§ Stored rows:
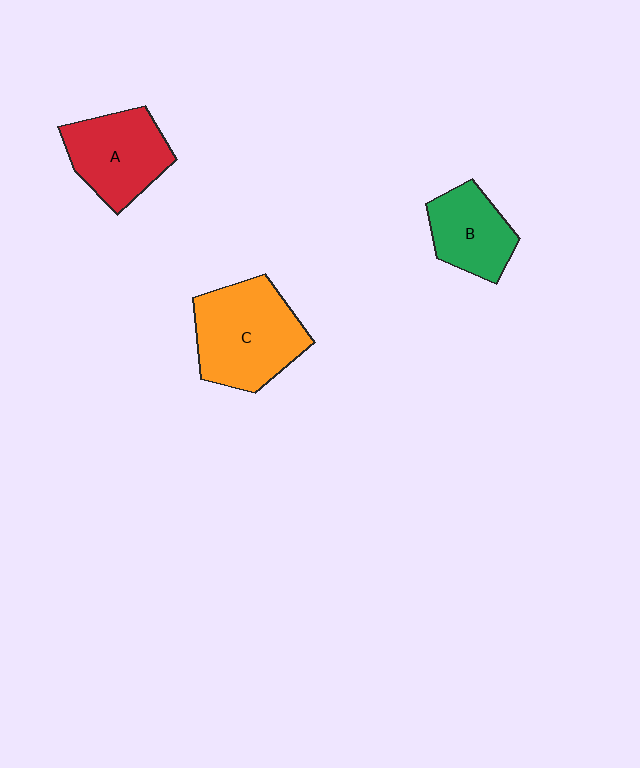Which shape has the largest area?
Shape C (orange).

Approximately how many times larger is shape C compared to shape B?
Approximately 1.6 times.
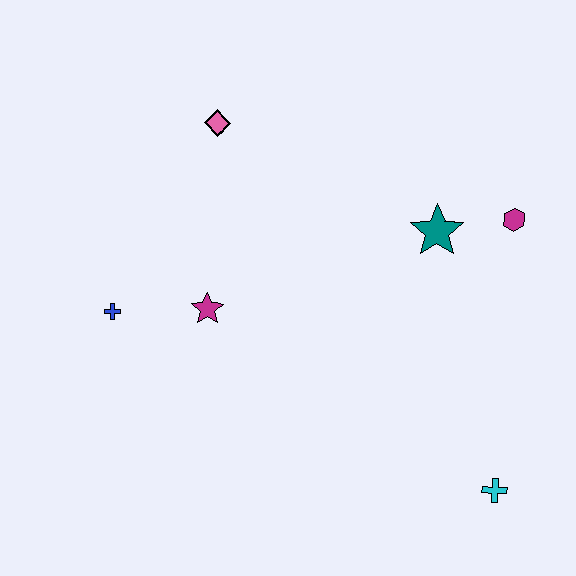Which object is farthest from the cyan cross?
The pink diamond is farthest from the cyan cross.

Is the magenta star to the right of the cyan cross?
No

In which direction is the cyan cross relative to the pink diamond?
The cyan cross is below the pink diamond.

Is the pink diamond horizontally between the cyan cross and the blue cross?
Yes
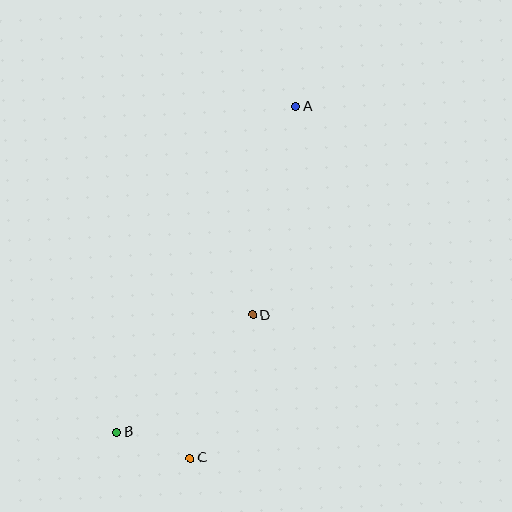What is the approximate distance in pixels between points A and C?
The distance between A and C is approximately 367 pixels.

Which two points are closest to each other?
Points B and C are closest to each other.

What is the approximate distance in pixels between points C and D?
The distance between C and D is approximately 156 pixels.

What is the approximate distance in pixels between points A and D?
The distance between A and D is approximately 213 pixels.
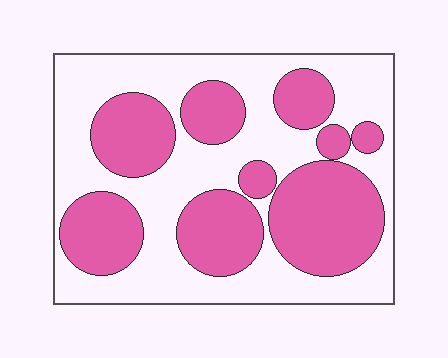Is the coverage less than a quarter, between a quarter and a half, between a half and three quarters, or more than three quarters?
Between a quarter and a half.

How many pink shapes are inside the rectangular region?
9.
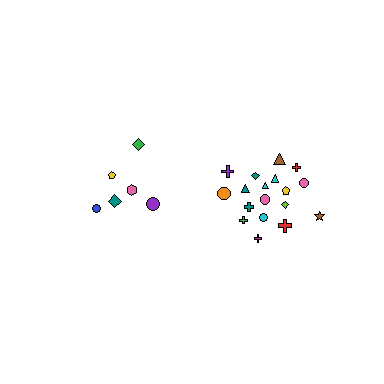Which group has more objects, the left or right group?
The right group.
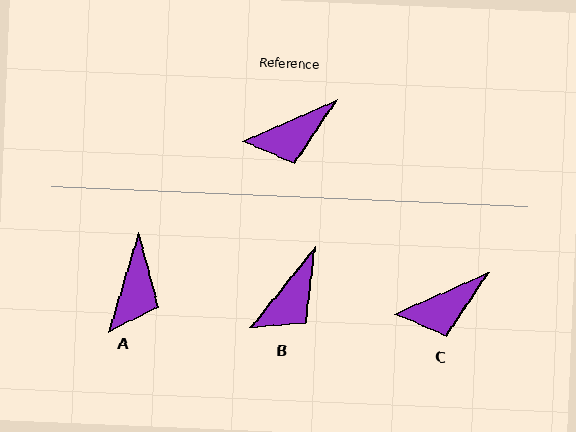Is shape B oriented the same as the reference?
No, it is off by about 27 degrees.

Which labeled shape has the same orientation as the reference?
C.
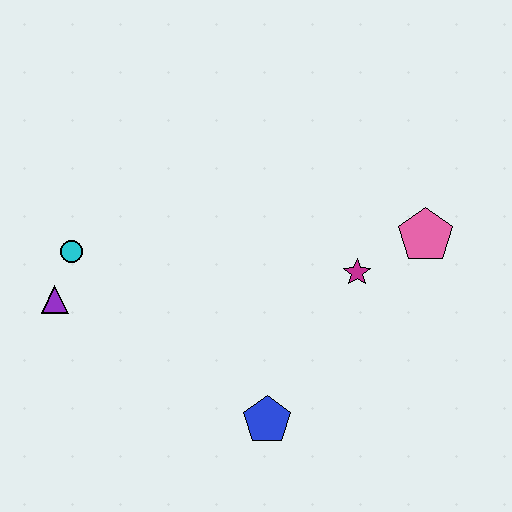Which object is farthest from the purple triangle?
The pink pentagon is farthest from the purple triangle.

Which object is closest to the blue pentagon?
The magenta star is closest to the blue pentagon.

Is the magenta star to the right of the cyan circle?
Yes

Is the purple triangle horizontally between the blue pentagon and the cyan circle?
No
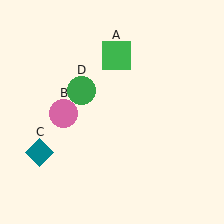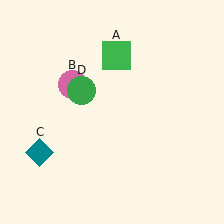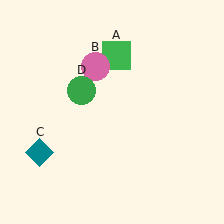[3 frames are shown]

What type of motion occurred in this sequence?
The pink circle (object B) rotated clockwise around the center of the scene.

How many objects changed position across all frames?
1 object changed position: pink circle (object B).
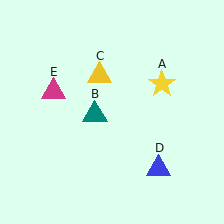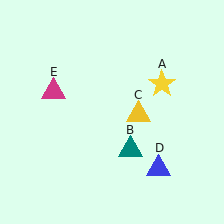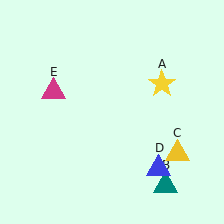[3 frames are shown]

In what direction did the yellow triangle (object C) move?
The yellow triangle (object C) moved down and to the right.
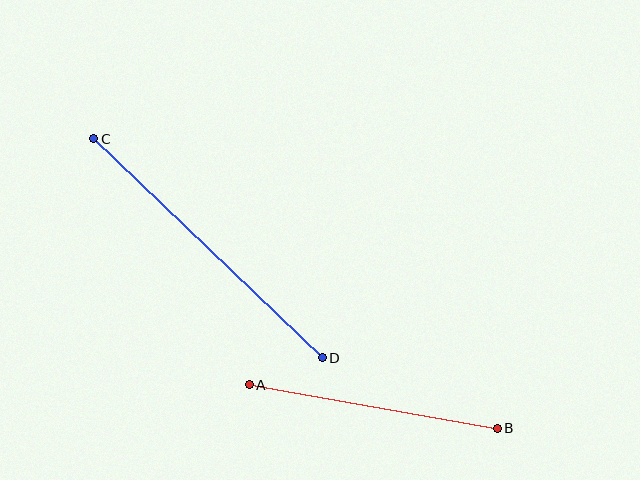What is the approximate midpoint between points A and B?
The midpoint is at approximately (373, 407) pixels.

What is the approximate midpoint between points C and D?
The midpoint is at approximately (208, 248) pixels.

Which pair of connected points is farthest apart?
Points C and D are farthest apart.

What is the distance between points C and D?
The distance is approximately 317 pixels.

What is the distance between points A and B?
The distance is approximately 252 pixels.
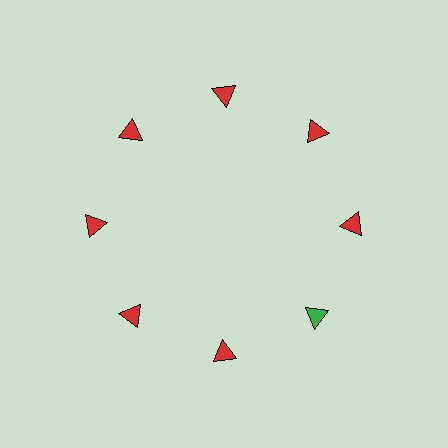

§ Problem to work on:
Every line from the one containing "What is the approximate midpoint between points C" through the last line of the data is to be retyped exactly, with nothing added and no pictures included.

§ Solved problem:
What is the approximate midpoint between points C and D?
The midpoint is at approximately (208, 248) pixels.

Which pair of connected points is farthest apart?
Points C and D are farthest apart.

What is the distance between points C and D?
The distance is approximately 317 pixels.

What is the distance between points A and B?
The distance is approximately 252 pixels.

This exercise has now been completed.